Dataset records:
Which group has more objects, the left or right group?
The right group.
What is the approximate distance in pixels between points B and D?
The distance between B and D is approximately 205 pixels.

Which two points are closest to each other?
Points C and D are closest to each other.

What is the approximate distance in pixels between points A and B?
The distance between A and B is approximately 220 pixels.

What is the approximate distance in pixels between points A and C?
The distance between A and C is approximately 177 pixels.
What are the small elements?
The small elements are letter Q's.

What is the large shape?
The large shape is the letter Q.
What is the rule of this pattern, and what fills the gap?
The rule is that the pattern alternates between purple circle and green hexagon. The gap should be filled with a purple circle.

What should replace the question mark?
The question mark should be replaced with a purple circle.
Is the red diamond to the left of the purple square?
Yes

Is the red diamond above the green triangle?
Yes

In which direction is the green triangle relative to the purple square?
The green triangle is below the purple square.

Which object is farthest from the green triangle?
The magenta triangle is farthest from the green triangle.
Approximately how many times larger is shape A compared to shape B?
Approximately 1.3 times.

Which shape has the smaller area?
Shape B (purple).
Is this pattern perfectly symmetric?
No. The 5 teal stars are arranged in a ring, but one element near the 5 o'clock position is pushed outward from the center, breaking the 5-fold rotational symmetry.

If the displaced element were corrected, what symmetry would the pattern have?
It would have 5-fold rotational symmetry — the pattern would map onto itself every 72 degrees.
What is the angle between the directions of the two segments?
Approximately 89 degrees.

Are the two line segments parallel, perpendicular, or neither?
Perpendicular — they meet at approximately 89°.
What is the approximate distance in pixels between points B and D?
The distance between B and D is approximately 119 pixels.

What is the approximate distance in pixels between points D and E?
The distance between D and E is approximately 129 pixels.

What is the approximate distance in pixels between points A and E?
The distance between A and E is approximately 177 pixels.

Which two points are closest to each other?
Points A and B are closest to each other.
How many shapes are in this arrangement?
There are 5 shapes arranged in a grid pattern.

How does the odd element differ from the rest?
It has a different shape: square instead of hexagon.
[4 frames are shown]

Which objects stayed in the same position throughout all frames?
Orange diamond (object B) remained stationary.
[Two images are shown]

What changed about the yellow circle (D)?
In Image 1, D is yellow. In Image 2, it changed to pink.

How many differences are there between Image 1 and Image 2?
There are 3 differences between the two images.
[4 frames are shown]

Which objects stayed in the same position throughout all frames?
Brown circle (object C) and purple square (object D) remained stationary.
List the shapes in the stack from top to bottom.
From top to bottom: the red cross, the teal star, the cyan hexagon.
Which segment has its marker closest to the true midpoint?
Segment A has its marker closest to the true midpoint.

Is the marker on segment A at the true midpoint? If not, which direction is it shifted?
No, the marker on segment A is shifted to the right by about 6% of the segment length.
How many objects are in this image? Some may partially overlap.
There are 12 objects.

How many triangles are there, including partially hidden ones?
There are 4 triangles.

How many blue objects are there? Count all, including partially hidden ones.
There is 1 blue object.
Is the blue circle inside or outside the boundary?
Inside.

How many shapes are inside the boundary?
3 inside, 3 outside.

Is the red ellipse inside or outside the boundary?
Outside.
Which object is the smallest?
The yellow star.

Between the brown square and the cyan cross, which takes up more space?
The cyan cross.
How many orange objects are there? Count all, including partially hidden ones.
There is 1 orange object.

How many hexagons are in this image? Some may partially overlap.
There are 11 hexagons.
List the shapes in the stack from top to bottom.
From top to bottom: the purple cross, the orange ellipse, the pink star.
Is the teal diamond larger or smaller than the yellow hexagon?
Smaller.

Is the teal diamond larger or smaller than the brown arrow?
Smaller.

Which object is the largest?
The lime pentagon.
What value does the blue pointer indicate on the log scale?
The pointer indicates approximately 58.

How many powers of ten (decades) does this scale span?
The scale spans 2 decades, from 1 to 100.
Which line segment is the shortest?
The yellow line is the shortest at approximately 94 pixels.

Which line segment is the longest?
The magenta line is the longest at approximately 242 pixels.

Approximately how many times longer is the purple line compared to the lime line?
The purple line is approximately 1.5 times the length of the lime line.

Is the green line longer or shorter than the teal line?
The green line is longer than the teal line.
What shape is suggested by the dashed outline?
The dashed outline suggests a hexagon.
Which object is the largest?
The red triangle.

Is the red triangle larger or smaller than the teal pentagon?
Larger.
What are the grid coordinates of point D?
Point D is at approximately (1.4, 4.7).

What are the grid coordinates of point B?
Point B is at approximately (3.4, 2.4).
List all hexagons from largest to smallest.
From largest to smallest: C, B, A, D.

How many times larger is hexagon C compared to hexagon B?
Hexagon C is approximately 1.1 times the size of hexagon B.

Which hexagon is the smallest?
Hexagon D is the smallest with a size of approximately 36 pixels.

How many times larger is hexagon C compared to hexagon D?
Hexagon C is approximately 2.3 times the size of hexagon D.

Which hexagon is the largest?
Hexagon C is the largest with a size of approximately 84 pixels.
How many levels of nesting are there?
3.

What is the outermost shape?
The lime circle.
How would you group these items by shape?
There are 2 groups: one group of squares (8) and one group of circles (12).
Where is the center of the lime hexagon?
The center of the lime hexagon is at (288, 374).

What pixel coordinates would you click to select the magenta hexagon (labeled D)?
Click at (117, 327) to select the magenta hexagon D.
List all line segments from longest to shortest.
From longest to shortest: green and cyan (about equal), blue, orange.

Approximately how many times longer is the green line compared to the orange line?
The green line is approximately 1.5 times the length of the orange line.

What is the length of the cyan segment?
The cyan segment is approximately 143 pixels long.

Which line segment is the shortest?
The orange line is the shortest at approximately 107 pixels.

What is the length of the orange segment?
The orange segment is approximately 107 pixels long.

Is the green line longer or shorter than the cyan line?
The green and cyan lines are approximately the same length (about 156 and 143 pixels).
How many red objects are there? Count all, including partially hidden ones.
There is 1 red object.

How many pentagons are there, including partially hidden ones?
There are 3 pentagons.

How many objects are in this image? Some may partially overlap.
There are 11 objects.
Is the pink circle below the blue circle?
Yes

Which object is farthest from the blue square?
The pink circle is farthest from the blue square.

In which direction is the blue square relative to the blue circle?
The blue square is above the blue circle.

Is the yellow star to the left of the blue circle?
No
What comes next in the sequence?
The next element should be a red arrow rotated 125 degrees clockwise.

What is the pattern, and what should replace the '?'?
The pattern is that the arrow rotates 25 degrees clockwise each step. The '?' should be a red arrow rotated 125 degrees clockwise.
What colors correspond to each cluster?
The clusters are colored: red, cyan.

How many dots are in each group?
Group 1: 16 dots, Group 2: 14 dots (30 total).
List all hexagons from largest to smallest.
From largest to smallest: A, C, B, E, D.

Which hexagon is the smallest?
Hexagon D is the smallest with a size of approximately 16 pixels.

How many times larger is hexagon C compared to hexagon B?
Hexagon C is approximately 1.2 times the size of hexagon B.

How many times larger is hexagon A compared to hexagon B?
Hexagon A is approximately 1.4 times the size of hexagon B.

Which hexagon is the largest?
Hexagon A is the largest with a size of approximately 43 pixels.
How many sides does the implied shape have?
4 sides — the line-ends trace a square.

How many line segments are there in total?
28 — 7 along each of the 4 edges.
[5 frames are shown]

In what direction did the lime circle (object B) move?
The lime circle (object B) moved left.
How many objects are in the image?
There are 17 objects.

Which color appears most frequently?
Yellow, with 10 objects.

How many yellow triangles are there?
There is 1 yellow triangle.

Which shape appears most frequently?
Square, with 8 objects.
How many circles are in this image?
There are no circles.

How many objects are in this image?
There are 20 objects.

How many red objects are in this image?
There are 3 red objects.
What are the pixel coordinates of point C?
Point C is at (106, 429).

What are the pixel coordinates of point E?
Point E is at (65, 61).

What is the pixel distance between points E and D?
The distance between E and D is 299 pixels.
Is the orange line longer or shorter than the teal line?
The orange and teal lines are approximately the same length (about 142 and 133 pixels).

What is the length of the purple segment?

** Goal of the exercise **
Output all records verbatim.

** Answer to the problem **
Which group has more objects, the left or right group?
The right group.
What is the approximate distance in pixels between points B and D?
The distance between B and D is approximately 205 pixels.

Which two points are closest to each other?
Points C and D are closest to each other.

What is the approximate distance in pixels between points A and B?
The distance between A and B is approximately 220 pixels.

What is the approximate distance in pixels between points A and C?
The distance between A and C is approximately 177 pixels.
What are the small elements?
The small elements are letter Q's.

What is the large shape?
The large shape is the letter Q.
What is the rule of this pattern, and what fills the gap?
The rule is that the pattern alternates between purple circle and green hexagon. The gap should be filled with a purple circle.

What should replace the question mark?
The question mark should be replaced with a purple circle.
Is the red diamond to the left of the purple square?
Yes

Is the red diamond above the green triangle?
Yes

In which direction is the green triangle relative to the purple square?
The green triangle is below the purple square.

Which object is farthest from the green triangle?
The magenta triangle is farthest from the green triangle.
Approximately how many times larger is shape A compared to shape B?
Approximately 1.3 times.

Which shape has the smaller area?
Shape B (purple).
Is this pattern perfectly symmetric?
No. The 5 teal stars are arranged in a ring, but one element near the 5 o'clock position is pushed outward from the center, breaking the 5-fold rotational symmetry.

If the displaced element were corrected, what symmetry would the pattern have?
It would have 5-fold rotational symmetry — the pattern would map onto itself every 72 degrees.
What is the angle between the directions of the two segments?
Approximately 89 degrees.

Are the two line segments parallel, perpendicular, or neither?
Perpendicular — they meet at approximately 89°.
What is the approximate distance in pixels between points B and D?
The distance between B and D is approximately 119 pixels.

What is the approximate distance in pixels between points D and E?
The distance between D and E is approximately 129 pixels.

What is the approximate distance in pixels between points A and E?
The distance between A and E is approximately 177 pixels.

Which two points are closest to each other?
Points A and B are closest to each other.
How many shapes are in this arrangement?
There are 5 shapes arranged in a grid pattern.

How does the odd element differ from the rest?
It has a different shape: square instead of hexagon.
[4 frames are shown]

Which objects stayed in the same position throughout all frames?
Orange diamond (object B) remained stationary.
[Two images are shown]

What changed about the yellow circle (D)?
In Image 1, D is yellow. In Image 2, it changed to pink.

How many differences are there between Image 1 and Image 2?
There are 3 differences between the two images.
[4 frames are shown]

Which objects stayed in the same position throughout all frames?
Brown circle (object C) and purple square (object D) remained stationary.
List the shapes in the stack from top to bottom.
From top to bottom: the red cross, the teal star, the cyan hexagon.
Which segment has its marker closest to the true midpoint?
Segment A has its marker closest to the true midpoint.

Is the marker on segment A at the true midpoint? If not, which direction is it shifted?
No, the marker on segment A is shifted to the right by about 6% of the segment length.
How many objects are in this image? Some may partially overlap.
There are 12 objects.

How many triangles are there, including partially hidden ones?
There are 4 triangles.

How many blue objects are there? Count all, including partially hidden ones.
There is 1 blue object.
Is the blue circle inside or outside the boundary?
Inside.

How many shapes are inside the boundary?
3 inside, 3 outside.

Is the red ellipse inside or outside the boundary?
Outside.
Which object is the smallest?
The yellow star.

Between the brown square and the cyan cross, which takes up more space?
The cyan cross.
How many orange objects are there? Count all, including partially hidden ones.
There is 1 orange object.

How many hexagons are in this image? Some may partially overlap.
There are 11 hexagons.
List the shapes in the stack from top to bottom.
From top to bottom: the purple cross, the orange ellipse, the pink star.
Is the teal diamond larger or smaller than the yellow hexagon?
Smaller.

Is the teal diamond larger or smaller than the brown arrow?
Smaller.

Which object is the largest?
The lime pentagon.
What value does the blue pointer indicate on the log scale?
The pointer indicates approximately 58.

How many powers of ten (decades) does this scale span?
The scale spans 2 decades, from 1 to 100.
Which line segment is the shortest?
The yellow line is the shortest at approximately 94 pixels.

Which line segment is the longest?
The magenta line is the longest at approximately 242 pixels.

Approximately how many times longer is the purple line compared to the lime line?
The purple line is approximately 1.5 times the length of the lime line.

Is the green line longer or shorter than the teal line?
The green line is longer than the teal line.
What shape is suggested by the dashed outline?
The dashed outline suggests a hexagon.
Which object is the largest?
The red triangle.

Is the red triangle larger or smaller than the teal pentagon?
Larger.
What are the grid coordinates of point D?
Point D is at approximately (1.4, 4.7).

What are the grid coordinates of point B?
Point B is at approximately (3.4, 2.4).
List all hexagons from largest to smallest.
From largest to smallest: C, B, A, D.

How many times larger is hexagon C compared to hexagon B?
Hexagon C is approximately 1.1 times the size of hexagon B.

Which hexagon is the smallest?
Hexagon D is the smallest with a size of approximately 36 pixels.

How many times larger is hexagon C compared to hexagon D?
Hexagon C is approximately 2.3 times the size of hexagon D.

Which hexagon is the largest?
Hexagon C is the largest with a size of approximately 84 pixels.
How many levels of nesting are there?
3.

What is the outermost shape?
The lime circle.
How would you group these items by shape?
There are 2 groups: one group of squares (8) and one group of circles (12).
Where is the center of the lime hexagon?
The center of the lime hexagon is at (288, 374).

What pixel coordinates would you click to select the magenta hexagon (labeled D)?
Click at (117, 327) to select the magenta hexagon D.
List all line segments from longest to shortest.
From longest to shortest: green and cyan (about equal), blue, orange.

Approximately how many times longer is the green line compared to the orange line?
The green line is approximately 1.5 times the length of the orange line.

What is the length of the cyan segment?
The cyan segment is approximately 143 pixels long.

Which line segment is the shortest?
The orange line is the shortest at approximately 107 pixels.

What is the length of the orange segment?
The orange segment is approximately 107 pixels long.

Is the green line longer or shorter than the cyan line?
The green and cyan lines are approximately the same length (about 156 and 143 pixels).
How many red objects are there? Count all, including partially hidden ones.
There is 1 red object.

How many pentagons are there, including partially hidden ones?
There are 3 pentagons.

How many objects are in this image? Some may partially overlap.
There are 11 objects.
Is the pink circle below the blue circle?
Yes

Which object is farthest from the blue square?
The pink circle is farthest from the blue square.

In which direction is the blue square relative to the blue circle?
The blue square is above the blue circle.

Is the yellow star to the left of the blue circle?
No
What comes next in the sequence?
The next element should be a red arrow rotated 125 degrees clockwise.

What is the pattern, and what should replace the '?'?
The pattern is that the arrow rotates 25 degrees clockwise each step. The '?' should be a red arrow rotated 125 degrees clockwise.
What colors correspond to each cluster?
The clusters are colored: red, cyan.

How many dots are in each group?
Group 1: 16 dots, Group 2: 14 dots (30 total).
List all hexagons from largest to smallest.
From largest to smallest: A, C, B, E, D.

Which hexagon is the smallest?
Hexagon D is the smallest with a size of approximately 16 pixels.

How many times larger is hexagon C compared to hexagon B?
Hexagon C is approximately 1.2 times the size of hexagon B.

How many times larger is hexagon A compared to hexagon B?
Hexagon A is approximately 1.4 times the size of hexagon B.

Which hexagon is the largest?
Hexagon A is the largest with a size of approximately 43 pixels.
How many sides does the implied shape have?
4 sides — the line-ends trace a square.

How many line segments are there in total?
28 — 7 along each of the 4 edges.
[5 frames are shown]

In what direction did the lime circle (object B) move?
The lime circle (object B) moved left.
How many objects are in the image?
There are 17 objects.

Which color appears most frequently?
Yellow, with 10 objects.

How many yellow triangles are there?
There is 1 yellow triangle.

Which shape appears most frequently?
Square, with 8 objects.
How many circles are in this image?
There are no circles.

How many objects are in this image?
There are 20 objects.

How many red objects are in this image?
There are 3 red objects.
What are the pixel coordinates of point C?
Point C is at (106, 429).

What are the pixel coordinates of point E?
Point E is at (65, 61).

What is the pixel distance between points E and D?
The distance between E and D is 299 pixels.
Is the orange line longer or shorter than the teal line?
The orange and teal lines are approximately the same length (about 142 and 133 pixels).

What is the length of the purple segment?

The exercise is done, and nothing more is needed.